Material provided =
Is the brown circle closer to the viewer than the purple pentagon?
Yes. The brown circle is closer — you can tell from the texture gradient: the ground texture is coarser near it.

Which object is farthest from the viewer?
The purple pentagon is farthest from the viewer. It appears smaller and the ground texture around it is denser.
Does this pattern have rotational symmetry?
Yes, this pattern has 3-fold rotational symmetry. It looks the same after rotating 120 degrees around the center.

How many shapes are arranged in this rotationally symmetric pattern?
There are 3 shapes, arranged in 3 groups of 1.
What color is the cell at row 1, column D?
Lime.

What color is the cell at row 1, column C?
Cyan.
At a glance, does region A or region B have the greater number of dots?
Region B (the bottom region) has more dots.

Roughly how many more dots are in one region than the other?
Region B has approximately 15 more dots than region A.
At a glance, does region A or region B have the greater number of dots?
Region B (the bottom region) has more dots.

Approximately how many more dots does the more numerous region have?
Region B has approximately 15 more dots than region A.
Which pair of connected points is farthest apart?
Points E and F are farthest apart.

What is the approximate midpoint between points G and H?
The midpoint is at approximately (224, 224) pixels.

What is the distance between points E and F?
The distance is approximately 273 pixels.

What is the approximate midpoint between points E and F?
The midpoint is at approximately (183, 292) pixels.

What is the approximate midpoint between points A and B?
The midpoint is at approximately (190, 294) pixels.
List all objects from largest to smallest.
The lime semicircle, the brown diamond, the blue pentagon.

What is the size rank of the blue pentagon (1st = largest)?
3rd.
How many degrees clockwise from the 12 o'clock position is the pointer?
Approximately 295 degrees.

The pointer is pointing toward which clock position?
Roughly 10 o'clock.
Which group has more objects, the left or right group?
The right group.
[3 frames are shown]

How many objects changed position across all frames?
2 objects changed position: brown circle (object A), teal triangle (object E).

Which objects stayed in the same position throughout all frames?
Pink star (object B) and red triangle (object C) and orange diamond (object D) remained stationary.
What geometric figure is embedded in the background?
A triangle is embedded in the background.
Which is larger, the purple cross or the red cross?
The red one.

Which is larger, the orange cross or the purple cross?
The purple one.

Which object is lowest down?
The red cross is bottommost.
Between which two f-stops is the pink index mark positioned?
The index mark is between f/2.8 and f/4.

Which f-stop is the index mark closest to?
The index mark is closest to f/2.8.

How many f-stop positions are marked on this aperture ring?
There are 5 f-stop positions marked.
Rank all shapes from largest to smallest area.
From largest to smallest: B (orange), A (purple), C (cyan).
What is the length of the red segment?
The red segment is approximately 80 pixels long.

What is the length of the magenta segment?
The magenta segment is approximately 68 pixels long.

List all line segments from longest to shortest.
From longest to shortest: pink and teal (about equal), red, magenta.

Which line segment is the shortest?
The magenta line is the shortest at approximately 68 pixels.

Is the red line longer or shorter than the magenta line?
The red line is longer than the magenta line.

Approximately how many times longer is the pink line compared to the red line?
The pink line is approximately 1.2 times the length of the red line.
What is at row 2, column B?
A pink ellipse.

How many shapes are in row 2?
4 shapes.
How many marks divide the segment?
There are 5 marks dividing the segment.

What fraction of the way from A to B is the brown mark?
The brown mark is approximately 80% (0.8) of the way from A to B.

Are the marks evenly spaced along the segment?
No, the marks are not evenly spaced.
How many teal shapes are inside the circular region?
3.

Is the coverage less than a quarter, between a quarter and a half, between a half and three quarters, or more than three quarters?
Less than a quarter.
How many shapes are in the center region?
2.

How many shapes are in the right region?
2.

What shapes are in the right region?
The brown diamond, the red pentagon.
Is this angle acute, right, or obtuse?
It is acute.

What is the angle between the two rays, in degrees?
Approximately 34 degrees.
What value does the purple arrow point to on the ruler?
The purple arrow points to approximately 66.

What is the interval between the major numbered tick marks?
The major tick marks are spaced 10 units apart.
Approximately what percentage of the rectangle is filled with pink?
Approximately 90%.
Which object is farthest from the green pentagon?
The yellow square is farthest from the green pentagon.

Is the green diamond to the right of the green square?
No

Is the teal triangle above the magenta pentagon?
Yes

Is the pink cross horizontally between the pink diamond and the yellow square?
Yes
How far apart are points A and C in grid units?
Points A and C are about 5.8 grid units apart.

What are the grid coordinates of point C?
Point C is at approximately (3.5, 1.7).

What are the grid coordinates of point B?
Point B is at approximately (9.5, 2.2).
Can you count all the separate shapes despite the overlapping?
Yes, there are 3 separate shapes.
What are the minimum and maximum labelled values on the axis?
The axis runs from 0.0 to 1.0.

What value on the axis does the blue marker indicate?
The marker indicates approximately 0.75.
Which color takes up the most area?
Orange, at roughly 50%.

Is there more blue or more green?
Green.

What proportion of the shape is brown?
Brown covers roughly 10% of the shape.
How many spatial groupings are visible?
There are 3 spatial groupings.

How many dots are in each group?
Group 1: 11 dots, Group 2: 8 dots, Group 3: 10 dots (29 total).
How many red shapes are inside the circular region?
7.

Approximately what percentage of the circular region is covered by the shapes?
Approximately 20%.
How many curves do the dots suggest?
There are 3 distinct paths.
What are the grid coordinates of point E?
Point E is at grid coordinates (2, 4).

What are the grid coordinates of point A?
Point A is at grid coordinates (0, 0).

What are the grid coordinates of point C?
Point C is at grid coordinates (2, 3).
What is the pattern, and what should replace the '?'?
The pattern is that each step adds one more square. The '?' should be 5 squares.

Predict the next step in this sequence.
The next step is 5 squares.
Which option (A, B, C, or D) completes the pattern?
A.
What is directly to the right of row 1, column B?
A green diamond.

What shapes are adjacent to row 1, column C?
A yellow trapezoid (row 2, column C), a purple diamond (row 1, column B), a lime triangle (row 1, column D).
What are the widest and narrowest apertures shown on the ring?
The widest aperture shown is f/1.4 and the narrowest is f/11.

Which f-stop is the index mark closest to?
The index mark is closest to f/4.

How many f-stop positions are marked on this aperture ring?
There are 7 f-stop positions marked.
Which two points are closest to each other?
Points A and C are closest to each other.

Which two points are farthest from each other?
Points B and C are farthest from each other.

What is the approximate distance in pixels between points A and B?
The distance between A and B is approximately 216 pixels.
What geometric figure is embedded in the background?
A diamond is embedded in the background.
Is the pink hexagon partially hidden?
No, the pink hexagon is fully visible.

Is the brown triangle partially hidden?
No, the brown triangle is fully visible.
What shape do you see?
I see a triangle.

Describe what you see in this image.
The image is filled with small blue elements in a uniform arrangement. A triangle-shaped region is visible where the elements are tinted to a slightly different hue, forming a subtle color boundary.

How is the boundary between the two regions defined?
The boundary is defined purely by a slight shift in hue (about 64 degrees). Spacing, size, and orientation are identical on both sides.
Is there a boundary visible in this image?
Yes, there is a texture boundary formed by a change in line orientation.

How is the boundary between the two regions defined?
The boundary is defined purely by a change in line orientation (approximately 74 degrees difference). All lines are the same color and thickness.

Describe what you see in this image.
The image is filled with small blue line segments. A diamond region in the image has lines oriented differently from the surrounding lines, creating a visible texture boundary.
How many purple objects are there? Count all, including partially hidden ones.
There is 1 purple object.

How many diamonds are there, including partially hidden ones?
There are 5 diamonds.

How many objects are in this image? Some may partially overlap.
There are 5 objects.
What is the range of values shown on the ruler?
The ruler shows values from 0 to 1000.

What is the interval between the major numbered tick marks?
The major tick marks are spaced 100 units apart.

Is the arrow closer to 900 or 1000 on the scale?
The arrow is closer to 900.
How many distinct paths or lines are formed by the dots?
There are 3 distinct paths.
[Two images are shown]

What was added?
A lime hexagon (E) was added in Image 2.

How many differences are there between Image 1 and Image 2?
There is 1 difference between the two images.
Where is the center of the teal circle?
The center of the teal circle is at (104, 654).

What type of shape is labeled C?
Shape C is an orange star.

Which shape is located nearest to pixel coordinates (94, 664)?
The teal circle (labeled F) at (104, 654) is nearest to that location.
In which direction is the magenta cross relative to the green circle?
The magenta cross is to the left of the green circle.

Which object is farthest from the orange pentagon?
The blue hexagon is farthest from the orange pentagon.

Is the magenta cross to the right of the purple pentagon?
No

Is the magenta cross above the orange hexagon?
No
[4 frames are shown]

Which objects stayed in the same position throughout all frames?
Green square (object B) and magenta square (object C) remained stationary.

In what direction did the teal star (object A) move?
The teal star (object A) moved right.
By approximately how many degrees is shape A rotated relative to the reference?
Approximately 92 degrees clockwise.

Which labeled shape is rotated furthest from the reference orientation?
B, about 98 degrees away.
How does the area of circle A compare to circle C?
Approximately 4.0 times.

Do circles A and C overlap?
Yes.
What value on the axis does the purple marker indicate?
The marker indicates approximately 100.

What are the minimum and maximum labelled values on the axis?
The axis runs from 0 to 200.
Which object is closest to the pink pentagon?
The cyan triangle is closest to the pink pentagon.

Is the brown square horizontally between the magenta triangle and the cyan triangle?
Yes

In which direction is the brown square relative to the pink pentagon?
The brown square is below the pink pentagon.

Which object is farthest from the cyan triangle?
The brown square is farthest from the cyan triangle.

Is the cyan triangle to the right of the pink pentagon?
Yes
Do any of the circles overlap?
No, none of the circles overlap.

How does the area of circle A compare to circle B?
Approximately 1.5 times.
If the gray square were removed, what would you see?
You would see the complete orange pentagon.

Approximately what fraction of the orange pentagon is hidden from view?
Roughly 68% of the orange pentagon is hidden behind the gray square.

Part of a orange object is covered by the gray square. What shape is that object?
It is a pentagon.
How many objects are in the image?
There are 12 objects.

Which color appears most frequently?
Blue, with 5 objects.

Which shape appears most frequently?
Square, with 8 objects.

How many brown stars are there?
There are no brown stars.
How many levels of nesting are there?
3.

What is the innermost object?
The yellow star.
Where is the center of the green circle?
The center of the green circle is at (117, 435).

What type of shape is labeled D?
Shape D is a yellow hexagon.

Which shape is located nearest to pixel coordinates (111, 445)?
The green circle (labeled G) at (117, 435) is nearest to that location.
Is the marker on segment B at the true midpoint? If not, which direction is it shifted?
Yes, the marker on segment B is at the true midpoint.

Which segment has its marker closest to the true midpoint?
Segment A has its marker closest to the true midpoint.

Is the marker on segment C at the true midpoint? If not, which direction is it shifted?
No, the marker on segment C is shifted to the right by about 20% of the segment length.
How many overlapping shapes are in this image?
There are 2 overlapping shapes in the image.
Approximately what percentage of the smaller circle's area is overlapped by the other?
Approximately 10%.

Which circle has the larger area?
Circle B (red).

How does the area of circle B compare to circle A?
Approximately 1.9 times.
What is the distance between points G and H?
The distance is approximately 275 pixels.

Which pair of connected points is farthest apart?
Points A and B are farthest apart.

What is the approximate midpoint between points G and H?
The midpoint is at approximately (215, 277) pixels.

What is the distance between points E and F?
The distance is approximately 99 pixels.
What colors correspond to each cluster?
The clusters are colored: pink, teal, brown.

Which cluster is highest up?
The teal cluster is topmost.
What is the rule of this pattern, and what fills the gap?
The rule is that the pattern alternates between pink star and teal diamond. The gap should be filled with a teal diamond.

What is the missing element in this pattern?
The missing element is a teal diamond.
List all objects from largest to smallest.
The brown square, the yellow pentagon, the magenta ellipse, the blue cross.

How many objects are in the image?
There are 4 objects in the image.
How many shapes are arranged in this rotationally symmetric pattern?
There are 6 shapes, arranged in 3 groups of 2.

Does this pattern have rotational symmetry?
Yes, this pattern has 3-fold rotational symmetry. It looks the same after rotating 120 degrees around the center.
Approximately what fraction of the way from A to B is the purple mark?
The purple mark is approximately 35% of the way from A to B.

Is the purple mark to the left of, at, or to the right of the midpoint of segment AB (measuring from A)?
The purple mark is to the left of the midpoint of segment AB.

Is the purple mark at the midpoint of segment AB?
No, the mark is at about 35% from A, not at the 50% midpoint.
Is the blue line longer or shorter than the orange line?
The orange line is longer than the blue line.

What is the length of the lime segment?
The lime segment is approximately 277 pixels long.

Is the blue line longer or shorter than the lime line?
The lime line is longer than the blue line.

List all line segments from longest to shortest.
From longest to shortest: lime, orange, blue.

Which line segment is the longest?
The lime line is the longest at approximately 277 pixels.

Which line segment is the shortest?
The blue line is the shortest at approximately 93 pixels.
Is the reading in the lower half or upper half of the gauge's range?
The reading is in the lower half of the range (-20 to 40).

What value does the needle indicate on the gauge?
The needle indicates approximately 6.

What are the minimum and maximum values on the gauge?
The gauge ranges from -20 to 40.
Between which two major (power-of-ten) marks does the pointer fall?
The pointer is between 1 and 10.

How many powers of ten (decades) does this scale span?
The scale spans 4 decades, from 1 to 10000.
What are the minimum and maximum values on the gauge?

Exercise task =
Your task is to output exactly the lines from the one with "[Two images are shown]" through the one with "[4 frames are shown]", counting both ends.

Response =
[Two images are shown]

What was added?
A lime hexagon (E) was added in Image 2.

How many differences are there between Image 1 and Image 2?
There is 1 difference between the two images.
Where is the center of the teal circle?
The center of the teal circle is at (104, 654).

What type of shape is labeled C?
Shape C is an orange star.

Which shape is located nearest to pixel coordinates (94, 664)?
The teal circle (labeled F) at (104, 654) is nearest to that location.
In which direction is the magenta cross relative to the green circle?
The magenta cross is to the left of the green circle.

Which object is farthest from the orange pentagon?
The blue hexagon is farthest from the orange pentagon.

Is the magenta cross to the right of the purple pentagon?
No

Is the magenta cross above the orange hexagon?
No
[4 frames are shown]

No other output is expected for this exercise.